Exercise directions.
Exactly retype the lines below from the one containing "How many objects overlap with the teal star?" through the end of the listing. Leave pictures out.

Extracted information.
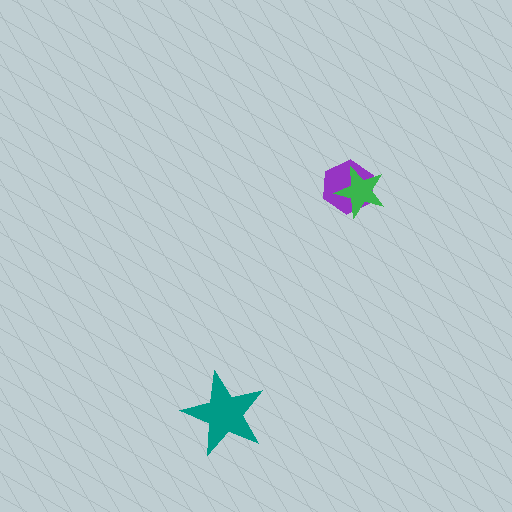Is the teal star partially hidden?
No, no other shape covers it.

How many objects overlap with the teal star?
0 objects overlap with the teal star.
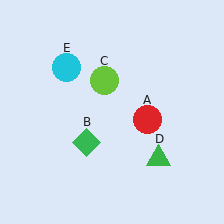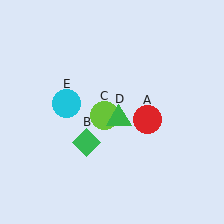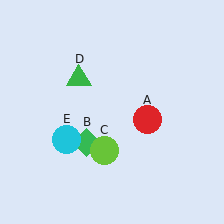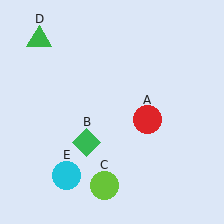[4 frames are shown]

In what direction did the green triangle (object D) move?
The green triangle (object D) moved up and to the left.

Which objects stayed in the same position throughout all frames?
Red circle (object A) and green diamond (object B) remained stationary.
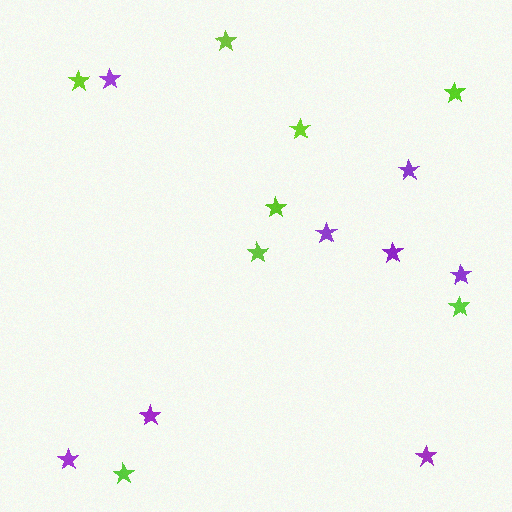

Answer for the task.
How many objects overlap with the teal star?
0 objects overlap with the teal star.
[4 frames are shown]

In what direction did the green triangle (object D) move?
The green triangle (object D) moved up and to the left.

Which objects stayed in the same position throughout all frames?
Red circle (object A) and green diamond (object B) remained stationary.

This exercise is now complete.